Write out the material exactly, with the pictures left out.

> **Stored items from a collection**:
— Start —
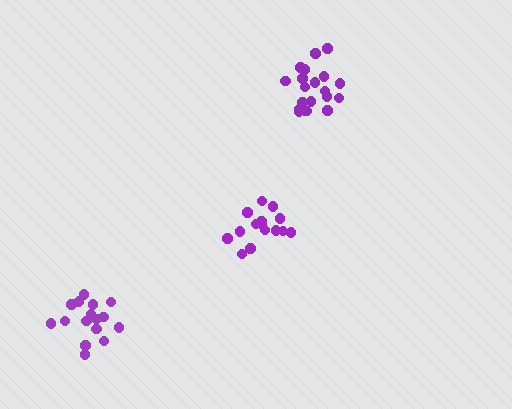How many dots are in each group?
Group 1: 16 dots, Group 2: 15 dots, Group 3: 20 dots (51 total).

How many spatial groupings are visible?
There are 3 spatial groupings.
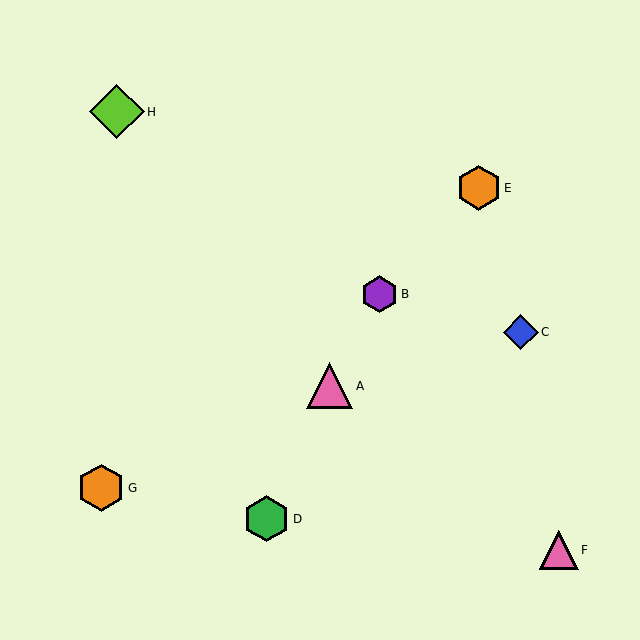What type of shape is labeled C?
Shape C is a blue diamond.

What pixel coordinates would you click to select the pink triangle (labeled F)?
Click at (559, 550) to select the pink triangle F.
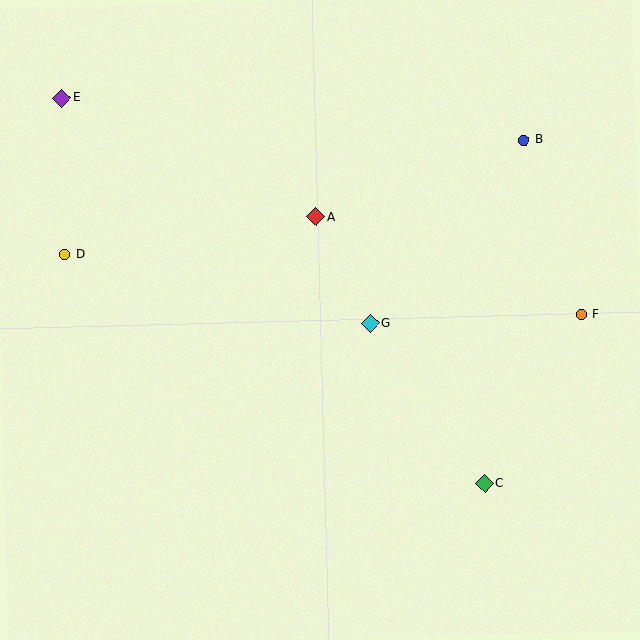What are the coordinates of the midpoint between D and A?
The midpoint between D and A is at (191, 236).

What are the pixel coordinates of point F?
Point F is at (581, 315).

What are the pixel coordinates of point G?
Point G is at (370, 323).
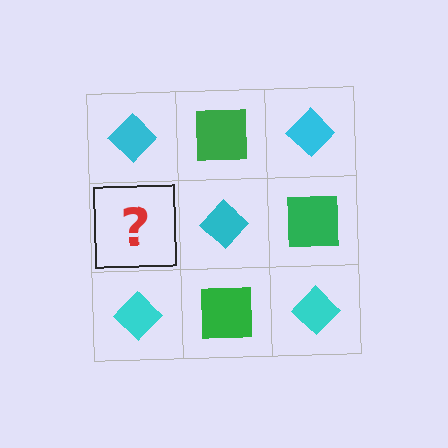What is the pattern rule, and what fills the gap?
The rule is that it alternates cyan diamond and green square in a checkerboard pattern. The gap should be filled with a green square.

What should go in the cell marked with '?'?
The missing cell should contain a green square.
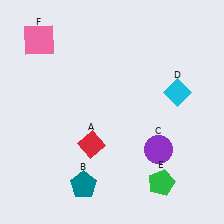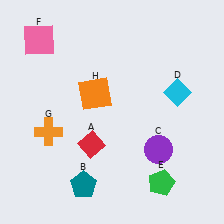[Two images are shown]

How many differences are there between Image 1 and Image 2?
— End —
> **Full answer**:
How many dots are in each group?
Group 1: 16 dots, Group 2: 15 dots, Group 3: 20 dots (51 total).

How many spatial groupings are visible?
There are 3 spatial groupings.
What type of shape is labeled C?
Shape C is a blue diamond.

What pixel coordinates would you click to select the pink triangle (labeled F)?
Click at (559, 550) to select the pink triangle F.
What are the coordinates of the midpoint between D and A?
The midpoint between D and A is at (191, 236).

What are the pixel coordinates of point F?
Point F is at (581, 315).

What are the pixel coordinates of point G?
Point G is at (370, 323).
What is the pattern rule, and what fills the gap?
The rule is that it alternates cyan diamond and green square in a checkerboard pattern. The gap should be filled with a green square.

What should go in the cell marked with '?'?
The missing cell should contain a green square.
[Two images are shown]

How many differences are there between Image 1 and Image 2?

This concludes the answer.